=== DESCRIPTION OF THE TASK ===
Leave out the images; return the rest of the data exactly.
___ MATERIAL SUPPLIED ___
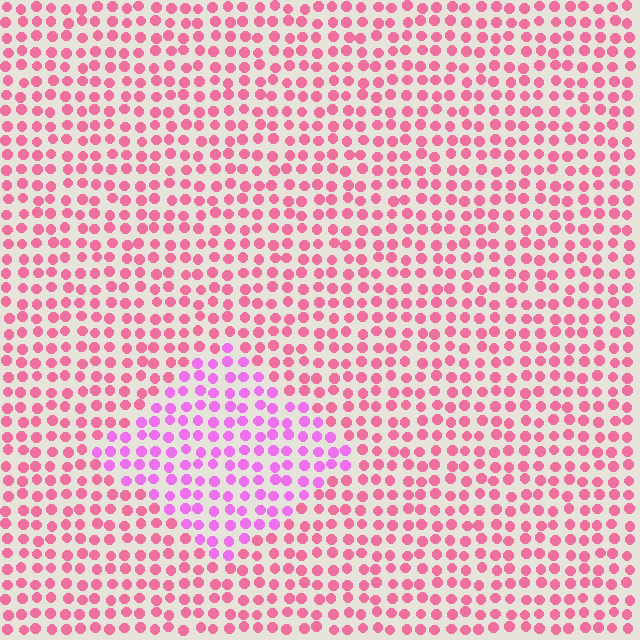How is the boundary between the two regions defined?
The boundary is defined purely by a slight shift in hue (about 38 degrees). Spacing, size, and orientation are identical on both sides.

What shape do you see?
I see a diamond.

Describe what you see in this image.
___
=== COMPLETED EXERCISE ===
How is the boundary between the two regions defined?
The boundary is defined purely by a slight shift in hue (about 38 degrees). Spacing, size, and orientation are identical on both sides.

What shape do you see?
I see a diamond.

Describe what you see in this image.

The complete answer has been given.